### Material provided

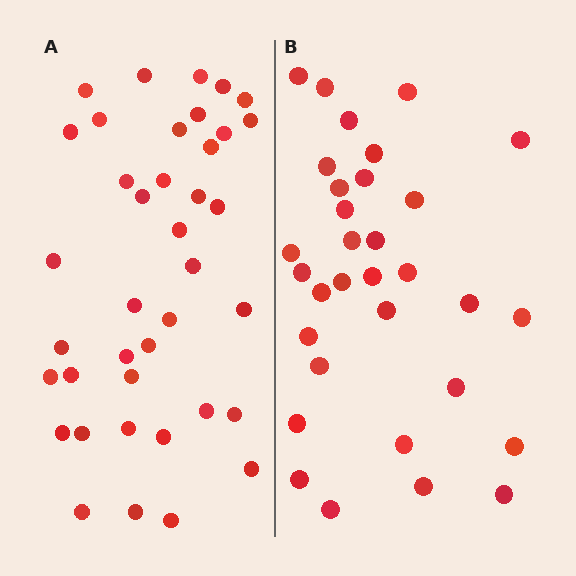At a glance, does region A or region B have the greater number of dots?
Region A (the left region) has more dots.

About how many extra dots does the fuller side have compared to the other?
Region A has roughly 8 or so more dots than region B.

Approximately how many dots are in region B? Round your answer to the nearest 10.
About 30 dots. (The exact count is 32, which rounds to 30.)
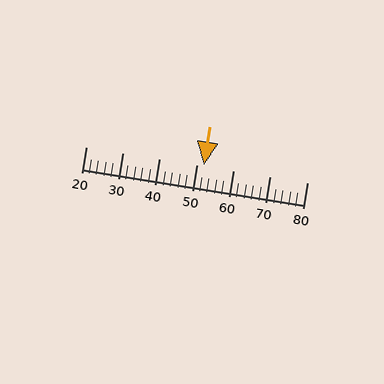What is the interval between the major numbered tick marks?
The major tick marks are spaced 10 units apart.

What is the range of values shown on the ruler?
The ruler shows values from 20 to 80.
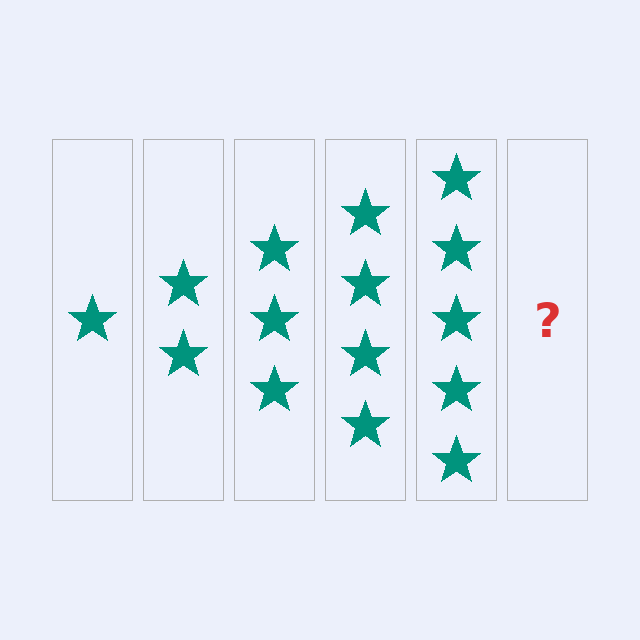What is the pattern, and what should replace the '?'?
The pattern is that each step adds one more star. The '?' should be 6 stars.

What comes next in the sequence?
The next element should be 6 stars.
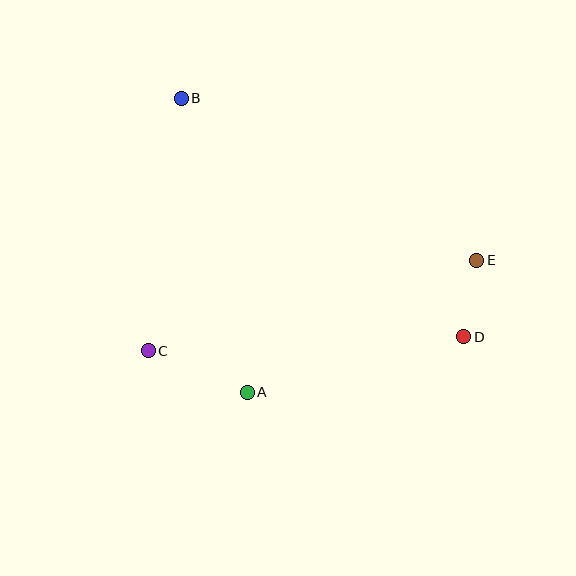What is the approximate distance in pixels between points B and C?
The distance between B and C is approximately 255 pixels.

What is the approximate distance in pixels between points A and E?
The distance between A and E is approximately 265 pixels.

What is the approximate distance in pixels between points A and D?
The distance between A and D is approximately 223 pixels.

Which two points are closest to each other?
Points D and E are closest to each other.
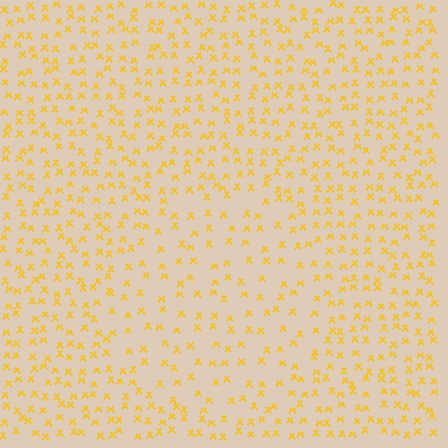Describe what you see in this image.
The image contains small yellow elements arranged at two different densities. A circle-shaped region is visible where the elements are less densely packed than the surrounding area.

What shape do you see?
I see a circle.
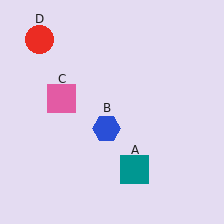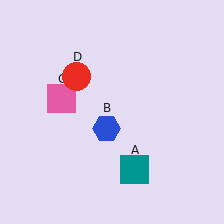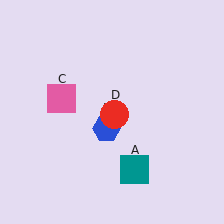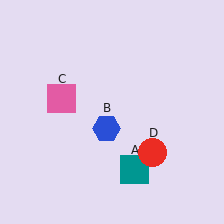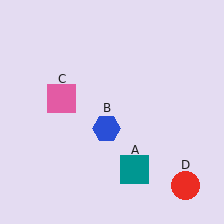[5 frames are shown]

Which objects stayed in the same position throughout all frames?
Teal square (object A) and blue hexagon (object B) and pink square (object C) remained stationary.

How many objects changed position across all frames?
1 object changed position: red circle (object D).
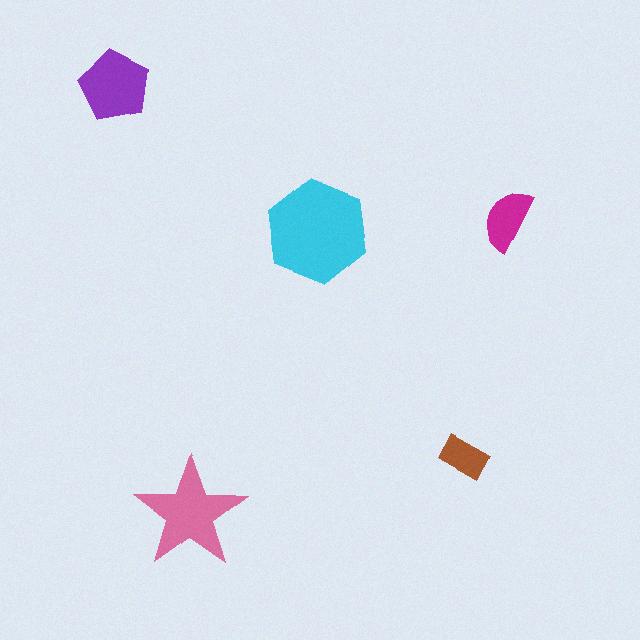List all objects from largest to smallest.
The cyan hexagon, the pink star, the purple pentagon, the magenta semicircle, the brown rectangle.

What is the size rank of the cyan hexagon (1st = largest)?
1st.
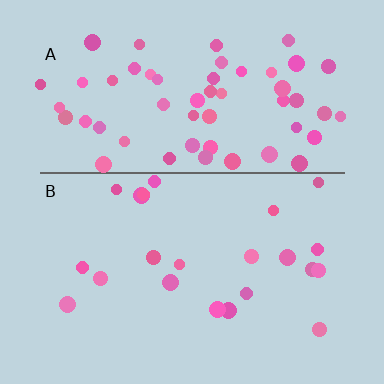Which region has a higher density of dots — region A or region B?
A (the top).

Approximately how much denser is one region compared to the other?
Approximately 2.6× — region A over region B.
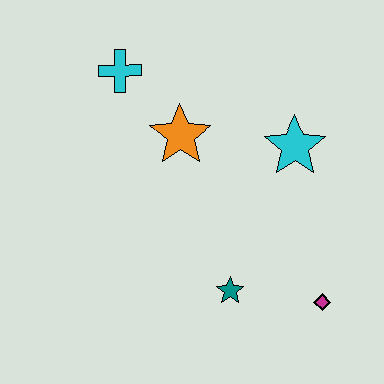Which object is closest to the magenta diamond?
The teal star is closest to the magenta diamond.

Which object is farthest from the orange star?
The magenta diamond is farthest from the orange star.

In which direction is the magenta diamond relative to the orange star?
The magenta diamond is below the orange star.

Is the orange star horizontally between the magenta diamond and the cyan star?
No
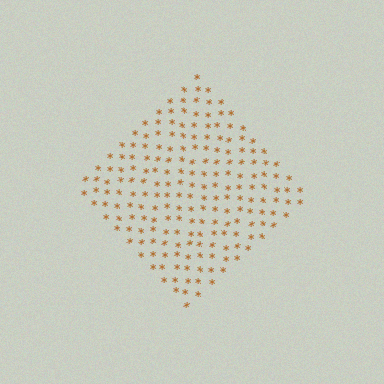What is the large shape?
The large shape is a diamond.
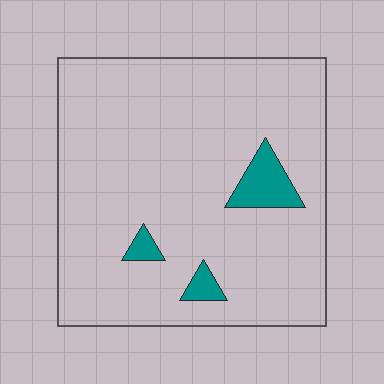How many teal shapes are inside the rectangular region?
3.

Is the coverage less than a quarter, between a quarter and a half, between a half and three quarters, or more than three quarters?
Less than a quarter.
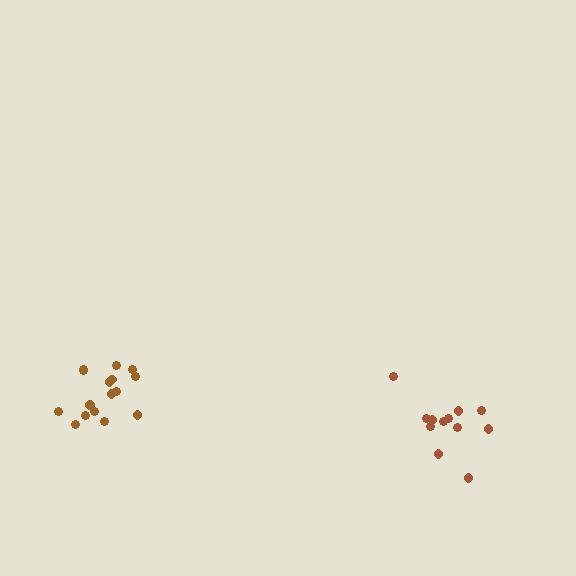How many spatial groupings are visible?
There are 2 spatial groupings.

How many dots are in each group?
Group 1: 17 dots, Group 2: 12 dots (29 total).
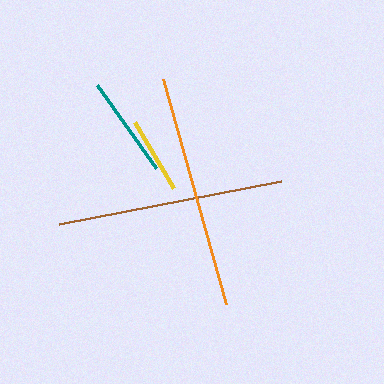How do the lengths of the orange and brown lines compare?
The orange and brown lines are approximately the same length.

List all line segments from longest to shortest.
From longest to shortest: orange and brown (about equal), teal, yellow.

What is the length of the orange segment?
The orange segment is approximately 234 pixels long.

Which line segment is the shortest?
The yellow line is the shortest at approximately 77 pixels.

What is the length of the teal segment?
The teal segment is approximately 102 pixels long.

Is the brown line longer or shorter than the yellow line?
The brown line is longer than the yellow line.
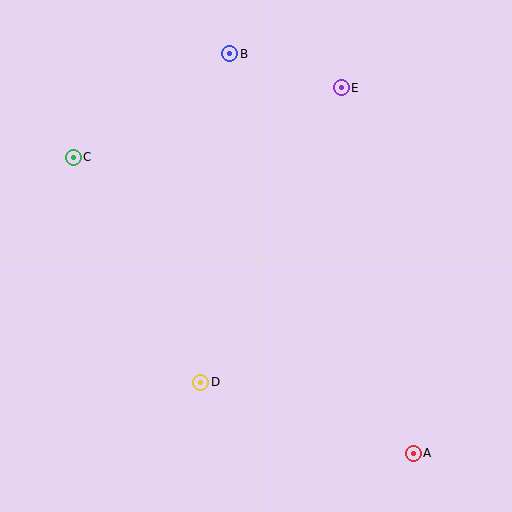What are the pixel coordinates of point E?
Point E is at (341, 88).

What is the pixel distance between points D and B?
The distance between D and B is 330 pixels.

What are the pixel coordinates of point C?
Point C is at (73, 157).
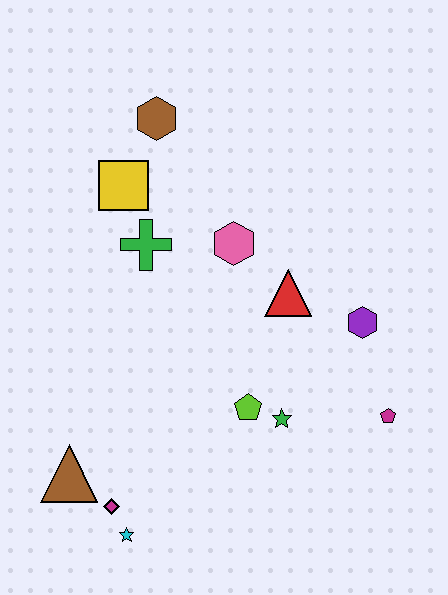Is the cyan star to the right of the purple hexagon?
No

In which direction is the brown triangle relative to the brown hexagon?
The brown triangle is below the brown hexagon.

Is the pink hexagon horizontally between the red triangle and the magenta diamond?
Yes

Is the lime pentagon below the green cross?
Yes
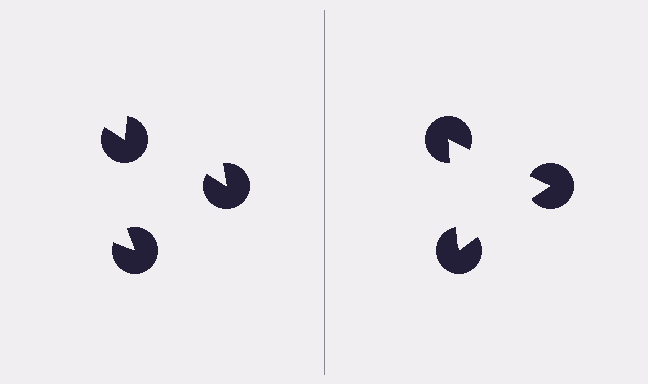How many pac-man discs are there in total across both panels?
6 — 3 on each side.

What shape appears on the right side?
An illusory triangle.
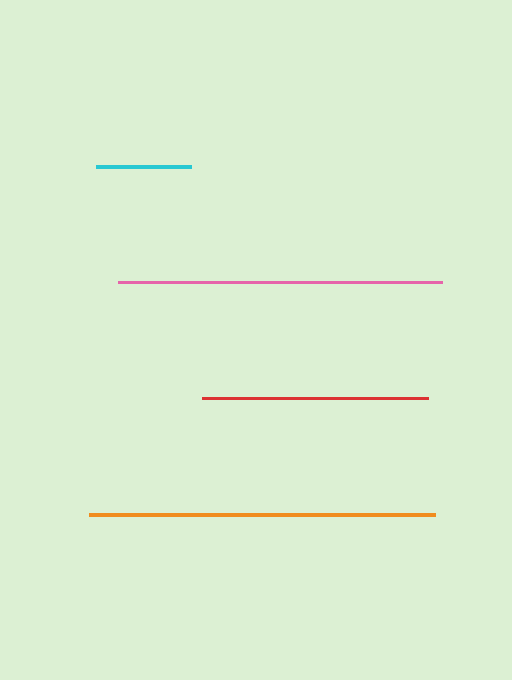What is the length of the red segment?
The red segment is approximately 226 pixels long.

######

* What to produce
Reproduce verbatim every line starting at the line that holds "What is the pixel" and ending with the final line of the data; omit the pictures.

* Exercise answer
What is the pixel distance between points D and B?
The distance between D and B is 330 pixels.

What are the pixel coordinates of point C?
Point C is at (73, 157).
Is the cyan star to the right of the purple hexagon?
No

In which direction is the brown triangle relative to the brown hexagon?
The brown triangle is below the brown hexagon.

Is the pink hexagon horizontally between the red triangle and the magenta diamond?
Yes

Is the lime pentagon below the green cross?
Yes
How many pac-man discs are there in total across both panels?
6 — 3 on each side.

What shape appears on the right side?
An illusory triangle.
What is the length of the red segment?
The red segment is approximately 226 pixels long.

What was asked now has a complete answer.